Print out each record below, unaltered and complete, without its images.

# START OF DATA FOR THE TASK

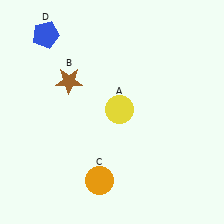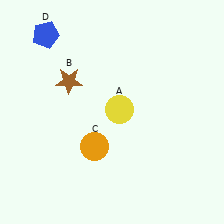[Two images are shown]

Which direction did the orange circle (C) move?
The orange circle (C) moved up.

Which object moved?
The orange circle (C) moved up.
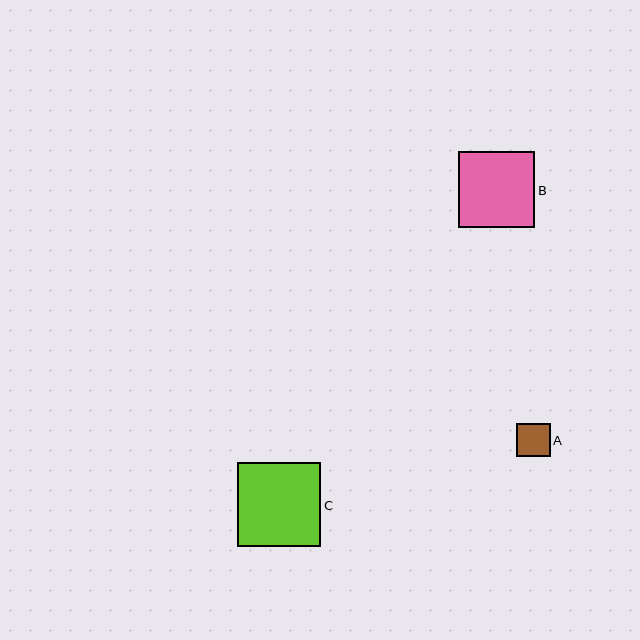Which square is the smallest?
Square A is the smallest with a size of approximately 33 pixels.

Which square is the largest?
Square C is the largest with a size of approximately 83 pixels.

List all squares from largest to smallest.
From largest to smallest: C, B, A.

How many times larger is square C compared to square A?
Square C is approximately 2.5 times the size of square A.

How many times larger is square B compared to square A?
Square B is approximately 2.3 times the size of square A.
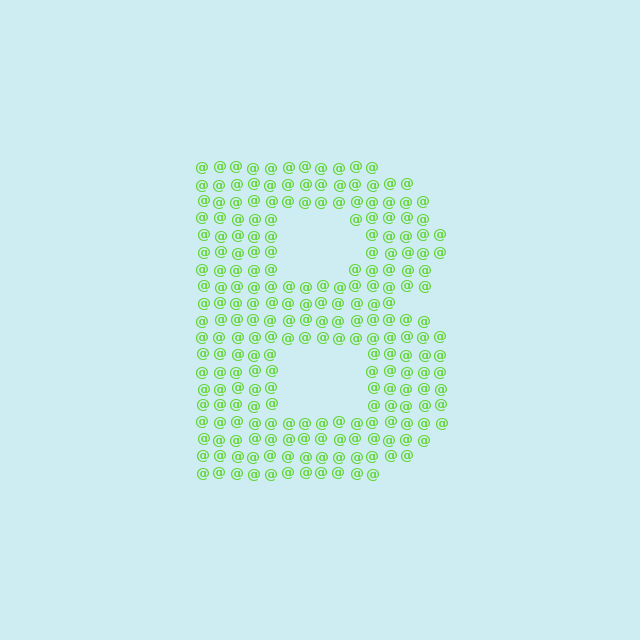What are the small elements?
The small elements are at signs.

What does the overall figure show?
The overall figure shows the letter B.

# END OF DATA FOR THE TASK

> SOLUTION TO THIS PROBLEM:
[Two images are shown]

Which direction did the orange circle (C) move?
The orange circle (C) moved up.

Which object moved?
The orange circle (C) moved up.
Which square is the smallest?
Square A is the smallest with a size of approximately 33 pixels.

Which square is the largest?
Square C is the largest with a size of approximately 83 pixels.

List all squares from largest to smallest.
From largest to smallest: C, B, A.

How many times larger is square C compared to square A?
Square C is approximately 2.5 times the size of square A.

How many times larger is square B compared to square A?
Square B is approximately 2.3 times the size of square A.
What are the small elements?
The small elements are at signs.

What does the overall figure show?
The overall figure shows the letter B.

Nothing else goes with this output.